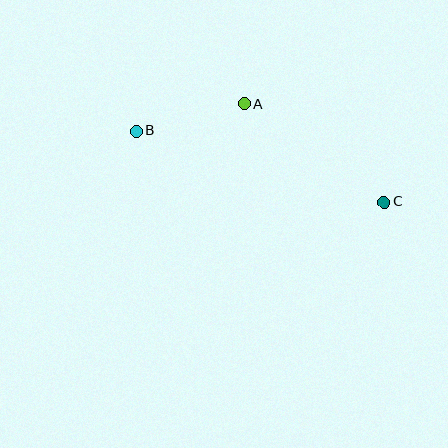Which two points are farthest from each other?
Points B and C are farthest from each other.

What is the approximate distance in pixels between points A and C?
The distance between A and C is approximately 170 pixels.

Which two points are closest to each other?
Points A and B are closest to each other.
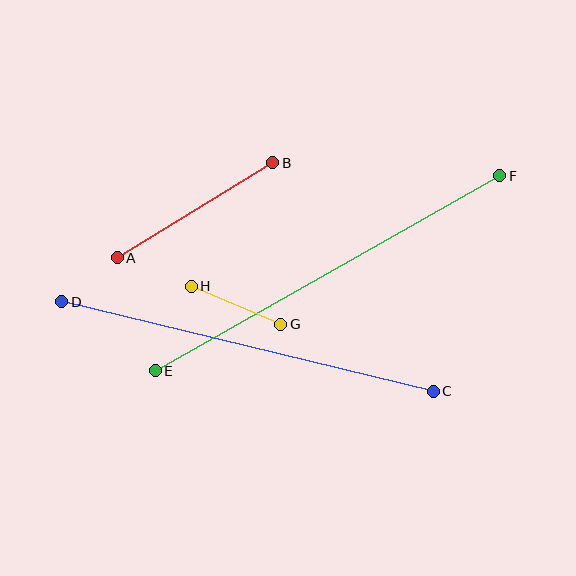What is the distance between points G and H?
The distance is approximately 97 pixels.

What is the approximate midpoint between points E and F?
The midpoint is at approximately (328, 273) pixels.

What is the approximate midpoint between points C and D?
The midpoint is at approximately (247, 346) pixels.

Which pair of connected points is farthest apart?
Points E and F are farthest apart.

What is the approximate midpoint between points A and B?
The midpoint is at approximately (195, 210) pixels.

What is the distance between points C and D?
The distance is approximately 383 pixels.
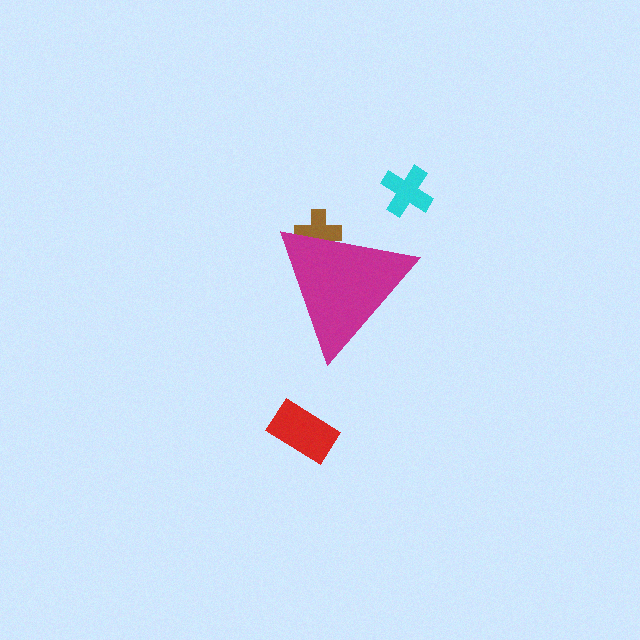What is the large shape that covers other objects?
A magenta triangle.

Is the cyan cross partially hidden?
No, the cyan cross is fully visible.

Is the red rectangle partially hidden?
No, the red rectangle is fully visible.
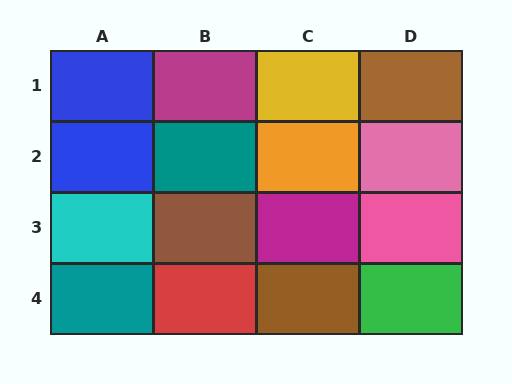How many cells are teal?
2 cells are teal.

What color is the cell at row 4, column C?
Brown.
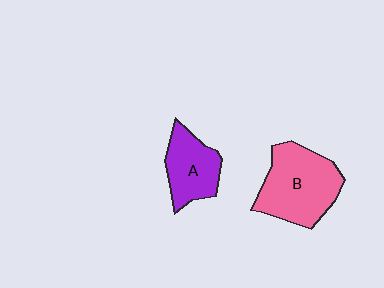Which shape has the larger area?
Shape B (pink).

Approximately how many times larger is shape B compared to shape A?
Approximately 1.5 times.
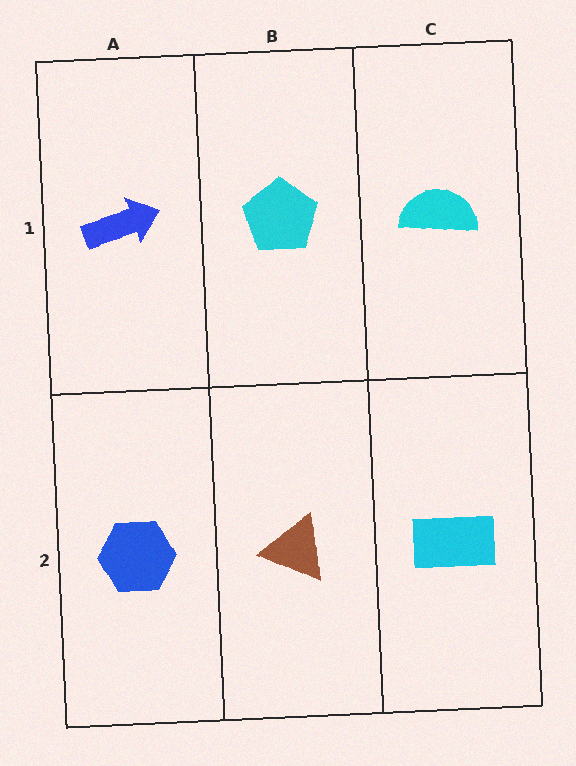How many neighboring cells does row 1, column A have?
2.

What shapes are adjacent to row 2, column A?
A blue arrow (row 1, column A), a brown triangle (row 2, column B).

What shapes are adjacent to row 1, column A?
A blue hexagon (row 2, column A), a cyan pentagon (row 1, column B).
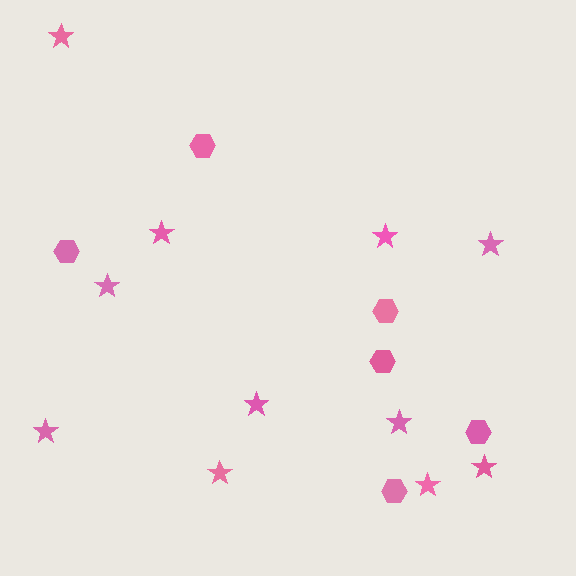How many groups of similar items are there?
There are 2 groups: one group of stars (11) and one group of hexagons (6).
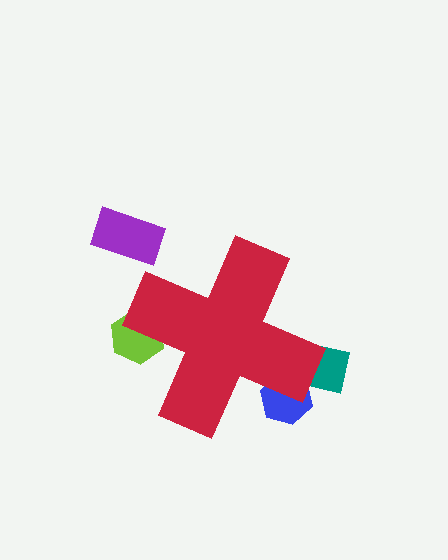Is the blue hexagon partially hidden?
Yes, the blue hexagon is partially hidden behind the red cross.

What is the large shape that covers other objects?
A red cross.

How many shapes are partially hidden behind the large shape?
3 shapes are partially hidden.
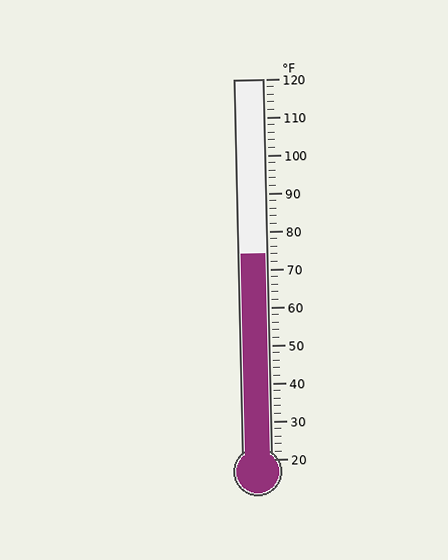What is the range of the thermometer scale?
The thermometer scale ranges from 20°F to 120°F.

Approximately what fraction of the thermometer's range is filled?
The thermometer is filled to approximately 55% of its range.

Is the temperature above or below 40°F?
The temperature is above 40°F.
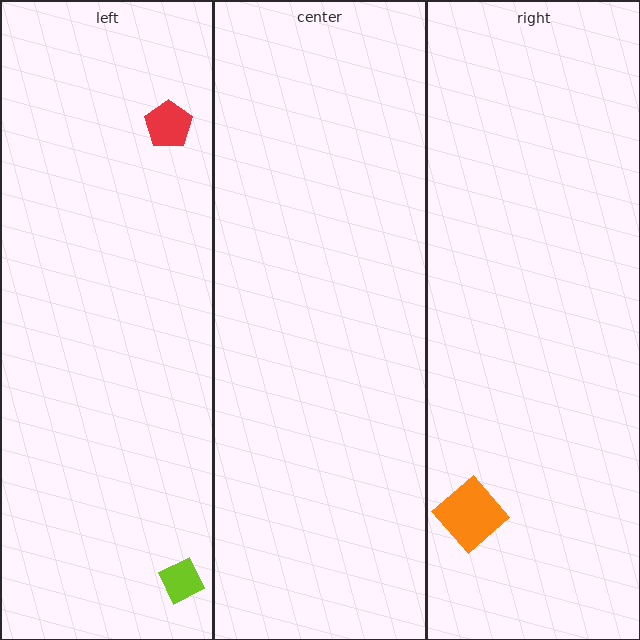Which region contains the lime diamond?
The left region.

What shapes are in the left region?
The red pentagon, the lime diamond.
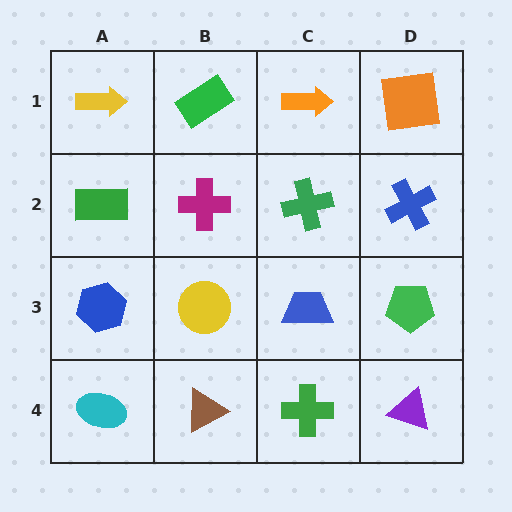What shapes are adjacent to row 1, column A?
A green rectangle (row 2, column A), a green rectangle (row 1, column B).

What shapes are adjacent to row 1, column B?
A magenta cross (row 2, column B), a yellow arrow (row 1, column A), an orange arrow (row 1, column C).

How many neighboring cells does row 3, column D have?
3.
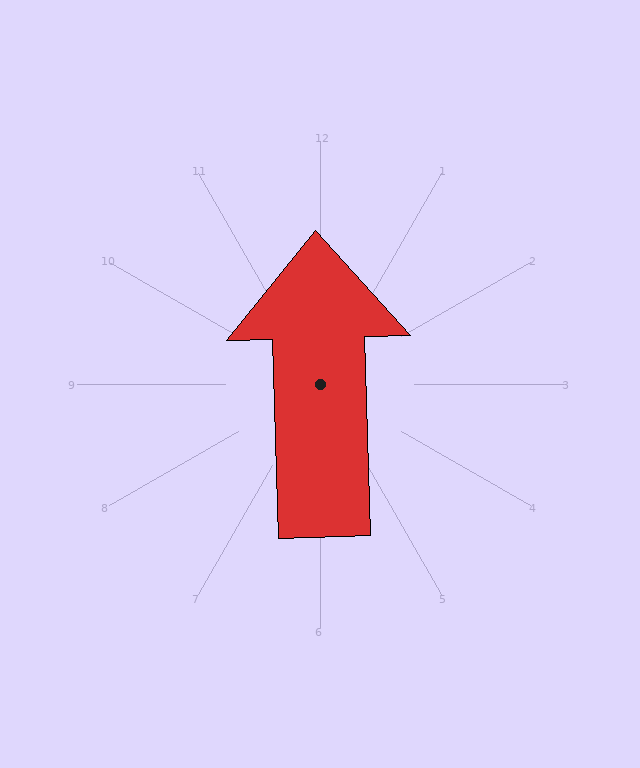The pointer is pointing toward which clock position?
Roughly 12 o'clock.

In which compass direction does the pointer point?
North.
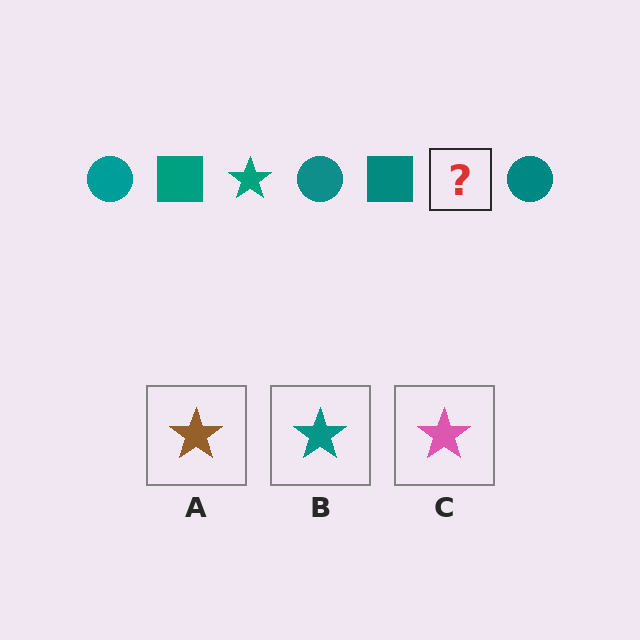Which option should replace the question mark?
Option B.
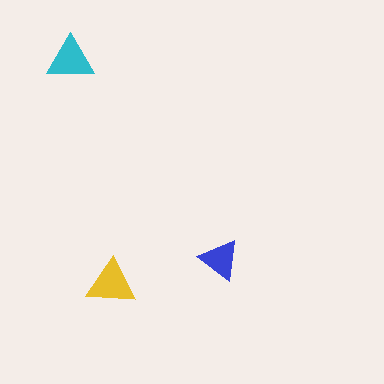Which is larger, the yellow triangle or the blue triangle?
The yellow one.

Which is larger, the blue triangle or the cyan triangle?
The cyan one.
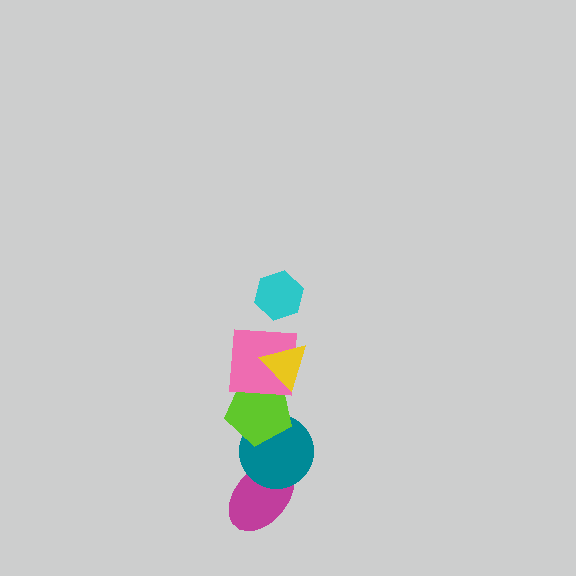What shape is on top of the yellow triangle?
The cyan hexagon is on top of the yellow triangle.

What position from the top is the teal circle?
The teal circle is 5th from the top.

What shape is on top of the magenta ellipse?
The teal circle is on top of the magenta ellipse.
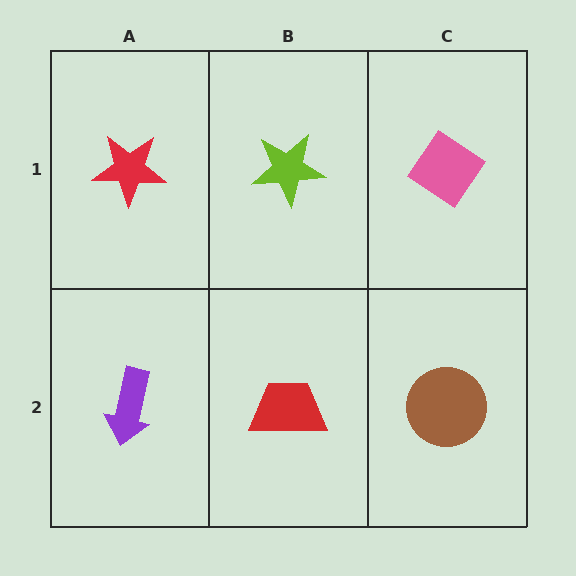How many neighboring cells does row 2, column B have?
3.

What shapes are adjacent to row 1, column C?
A brown circle (row 2, column C), a lime star (row 1, column B).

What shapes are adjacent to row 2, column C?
A pink diamond (row 1, column C), a red trapezoid (row 2, column B).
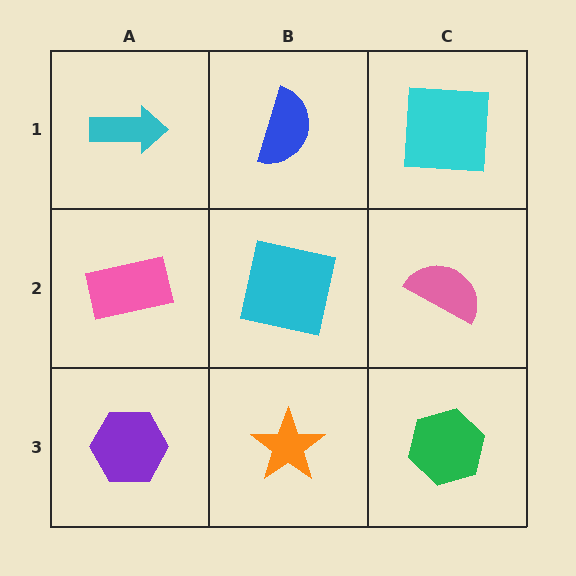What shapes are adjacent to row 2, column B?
A blue semicircle (row 1, column B), an orange star (row 3, column B), a pink rectangle (row 2, column A), a pink semicircle (row 2, column C).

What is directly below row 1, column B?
A cyan square.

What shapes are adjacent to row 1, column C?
A pink semicircle (row 2, column C), a blue semicircle (row 1, column B).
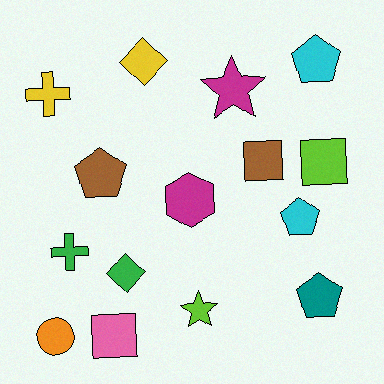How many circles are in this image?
There is 1 circle.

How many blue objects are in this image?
There are no blue objects.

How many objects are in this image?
There are 15 objects.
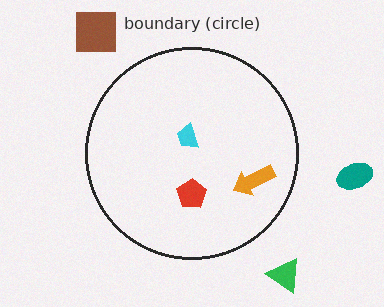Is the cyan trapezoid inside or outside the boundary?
Inside.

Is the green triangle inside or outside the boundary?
Outside.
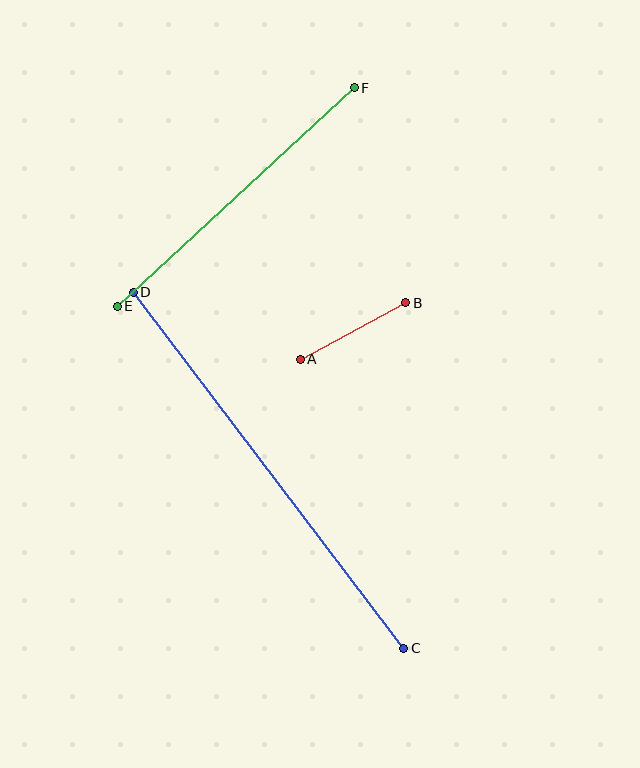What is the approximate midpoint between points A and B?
The midpoint is at approximately (353, 331) pixels.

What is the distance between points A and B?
The distance is approximately 120 pixels.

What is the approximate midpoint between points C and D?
The midpoint is at approximately (268, 470) pixels.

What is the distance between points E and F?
The distance is approximately 322 pixels.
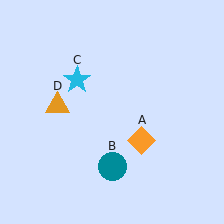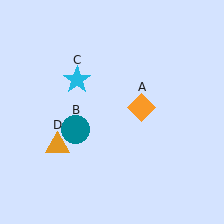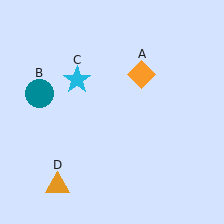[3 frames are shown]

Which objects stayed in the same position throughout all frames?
Cyan star (object C) remained stationary.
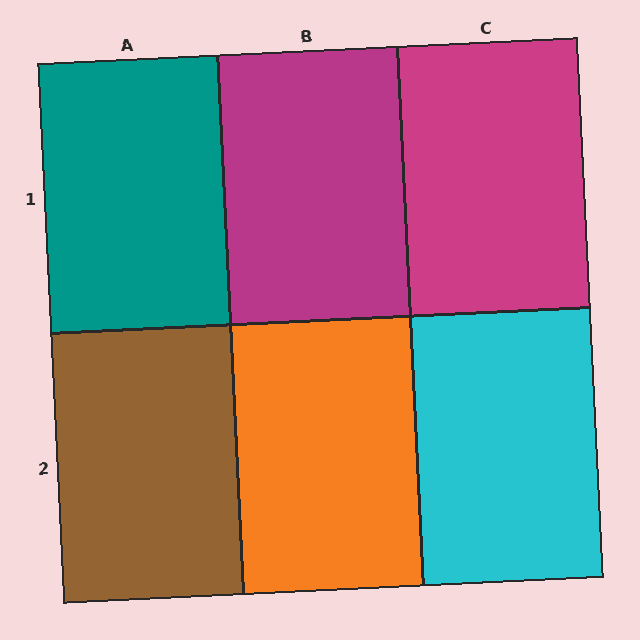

DIRECTIONS FOR THIS TASK
In full and without any pictures, print the listing above exactly.

RESULT BELOW
Which two points are farthest from each other?
Points B and C are farthest from each other.

What is the approximate distance in pixels between points A and C?
The distance between A and C is approximately 170 pixels.

Which two points are closest to each other?
Points A and B are closest to each other.
What is the distance between points G and H?
The distance is approximately 97 pixels.

What is the approximate midpoint between points E and F?
The midpoint is at approximately (328, 273) pixels.

What is the approximate midpoint between points C and D?
The midpoint is at approximately (247, 346) pixels.

Which pair of connected points is farthest apart?
Points E and F are farthest apart.

What is the approximate midpoint between points A and B?
The midpoint is at approximately (195, 210) pixels.

What is the distance between points C and D?
The distance is approximately 383 pixels.
What is the large shape that covers other objects?
A magenta triangle.

Is the cyan cross partially hidden?
No, the cyan cross is fully visible.

Is the red rectangle partially hidden?
No, the red rectangle is fully visible.
How many cells are teal?
2 cells are teal.

What color is the cell at row 4, column C?
Brown.
Which shape has the larger area?
Shape B (pink).

Approximately how many times larger is shape B compared to shape A?
Approximately 1.5 times.
How many neighboring cells does row 1, column A have?
2.

What shapes are adjacent to row 2, column A?
A blue arrow (row 1, column A), a brown triangle (row 2, column B).

What shapes are adjacent to row 1, column A?
A blue hexagon (row 2, column A), a cyan pentagon (row 1, column B).
How many groups of similar items are there?
There are 2 groups: one group of stars (11) and one group of hexagons (6).
Is the blue hexagon partially hidden?
Yes, the blue hexagon is partially hidden behind the red cross.

What is the large shape that covers other objects?
A red cross.

How many shapes are partially hidden behind the large shape?
3 shapes are partially hidden.
What is the range of the thermometer scale?
The thermometer scale ranges from 20°F to 120°F.

Approximately what fraction of the thermometer's range is filled?
The thermometer is filled to approximately 55% of its range.

Is the temperature above or below 40°F?
The temperature is above 40°F.
Which region contains the lime diamond?
The left region.

What shapes are in the left region?
The red pentagon, the lime diamond.
What shapes are adjacent to row 1, column A?
A green rectangle (row 2, column A), a green rectangle (row 1, column B).

What shapes are adjacent to row 1, column B?
A magenta cross (row 2, column B), a yellow arrow (row 1, column A), an orange arrow (row 1, column C).

How many neighboring cells does row 3, column D have?
3.
The pointer is pointing toward which clock position?
Roughly 12 o'clock.

In which compass direction does the pointer point?
North.
Which option should replace the question mark?
Option B.
Which is larger, the yellow triangle or the blue triangle?
The yellow one.

Which is larger, the blue triangle or the cyan triangle?
The cyan one.
What shape is on top of the yellow triangle?
The cyan hexagon is on top of the yellow triangle.

What position from the top is the teal circle?
The teal circle is 5th from the top.

What shape is on top of the magenta ellipse?
The teal circle is on top of the magenta ellipse.
How many neighboring cells does row 2, column B have?
3.

What shapes are adjacent to row 1, column C?
A brown circle (row 2, column C), a lime star (row 1, column B).

What shapes are adjacent to row 2, column C?
A pink diamond (row 1, column C), a red trapezoid (row 2, column B).
What shapes are adjacent to row 2, column B?
A blue semicircle (row 1, column B), an orange star (row 3, column B), a pink rectangle (row 2, column A), a pink semicircle (row 2, column C).

What is directly below row 1, column B?
A cyan square.

What shapes are adjacent to row 1, column C?
A pink semicircle (row 2, column C), a blue semicircle (row 1, column B).
How many circles are in this image?
There is 1 circle.

How many blue objects are in this image?
There are no blue objects.

How many objects are in this image?
There are 15 objects.
Is the cyan trapezoid inside or outside the boundary?
Inside.

Is the green triangle inside or outside the boundary?
Outside.
What is the approximate midpoint between points A and B?
The midpoint is at approximately (353, 331) pixels.

What is the distance between points A and B?
The distance is approximately 120 pixels.

What is the approximate midpoint between points C and D?
The midpoint is at approximately (268, 470) pixels.

What is the distance between points E and F?
The distance is approximately 322 pixels.
[3 frames are shown]

Which objects stayed in the same position throughout all frames?
Cyan star (object C) remained stationary.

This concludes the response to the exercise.